Stored data
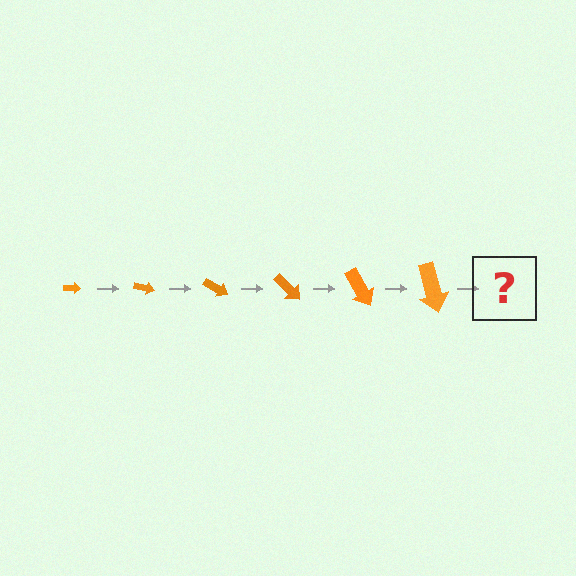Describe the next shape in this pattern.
It should be an arrow, larger than the previous one and rotated 90 degrees clockwise from the start.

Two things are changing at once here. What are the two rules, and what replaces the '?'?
The two rules are that the arrow grows larger each step and it rotates 15 degrees clockwise each step. The '?' should be an arrow, larger than the previous one and rotated 90 degrees clockwise from the start.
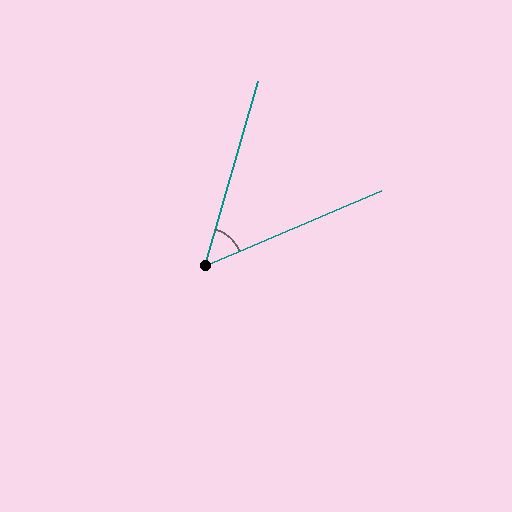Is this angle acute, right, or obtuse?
It is acute.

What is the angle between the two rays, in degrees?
Approximately 51 degrees.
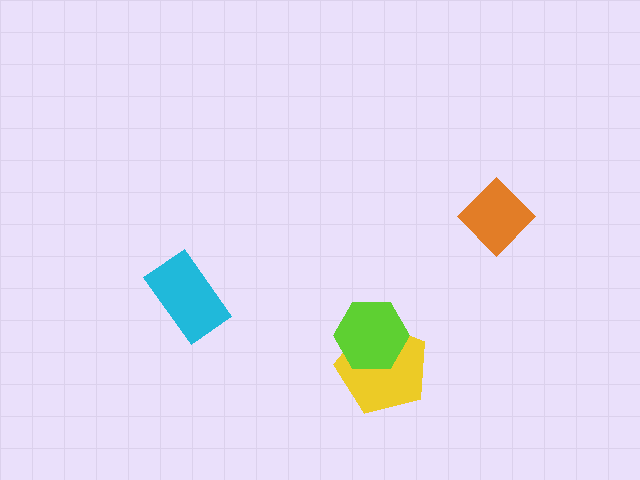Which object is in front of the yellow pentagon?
The lime hexagon is in front of the yellow pentagon.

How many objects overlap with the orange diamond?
0 objects overlap with the orange diamond.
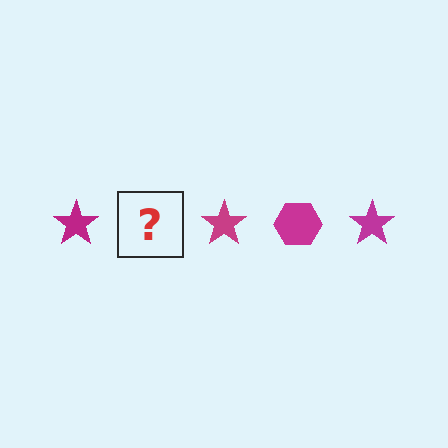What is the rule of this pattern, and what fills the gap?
The rule is that the pattern cycles through star, hexagon shapes in magenta. The gap should be filled with a magenta hexagon.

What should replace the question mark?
The question mark should be replaced with a magenta hexagon.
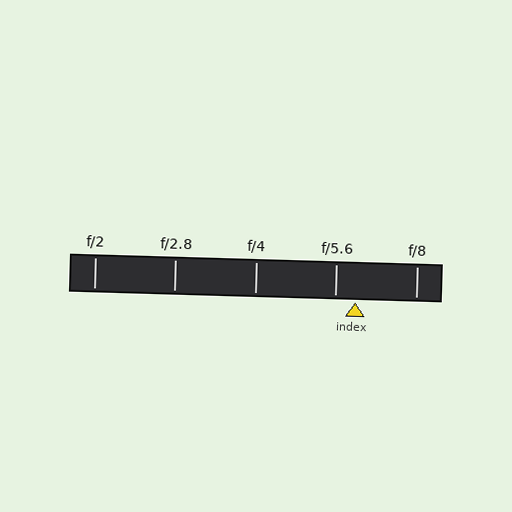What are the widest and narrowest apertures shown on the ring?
The widest aperture shown is f/2 and the narrowest is f/8.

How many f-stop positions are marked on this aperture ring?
There are 5 f-stop positions marked.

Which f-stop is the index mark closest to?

> YOUR GOAL:
The material above must be printed exactly, with its pictures left out.

> RESPONSE FOR THIS EXERCISE:
Describe the next shape in this pattern.
It should be an arrow, larger than the previous one and rotated 90 degrees clockwise from the start.

Two things are changing at once here. What are the two rules, and what replaces the '?'?
The two rules are that the arrow grows larger each step and it rotates 15 degrees clockwise each step. The '?' should be an arrow, larger than the previous one and rotated 90 degrees clockwise from the start.
Is this angle acute, right, or obtuse?
It is acute.

What is the angle between the two rays, in degrees?
Approximately 51 degrees.
Which object is in front of the yellow pentagon?
The lime hexagon is in front of the yellow pentagon.

How many objects overlap with the orange diamond?
0 objects overlap with the orange diamond.
What is the rule of this pattern, and what fills the gap?
The rule is that the pattern cycles through star, hexagon shapes in magenta. The gap should be filled with a magenta hexagon.

What should replace the question mark?
The question mark should be replaced with a magenta hexagon.
What are the widest and narrowest apertures shown on the ring?
The widest aperture shown is f/2 and the narrowest is f/8.

How many f-stop positions are marked on this aperture ring?
There are 5 f-stop positions marked.

Which f-stop is the index mark closest to?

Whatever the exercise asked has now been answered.